Retype, exactly as written, every line from the one containing "Are the two" through the last line of the records below, both included; skip the pictures.

DATASET RECORDS:

---+---

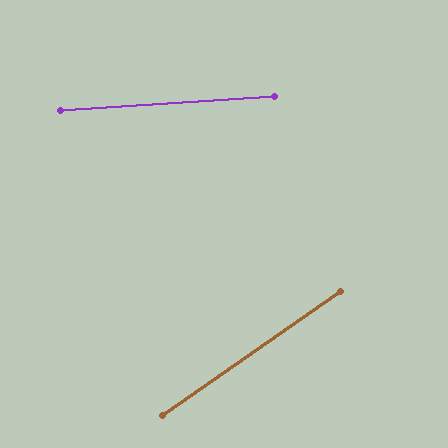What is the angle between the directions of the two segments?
Approximately 31 degrees.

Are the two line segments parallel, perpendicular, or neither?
Neither parallel nor perpendicular — they differ by about 31°.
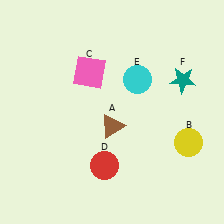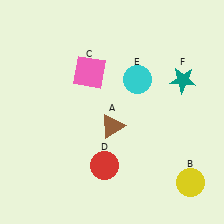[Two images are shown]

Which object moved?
The yellow circle (B) moved down.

---+---

PROBLEM SOLUTION:
Are the two line segments parallel, perpendicular, or neither?
Neither parallel nor perpendicular — they differ by about 31°.
[Two images are shown]

Which object moved?
The yellow circle (B) moved down.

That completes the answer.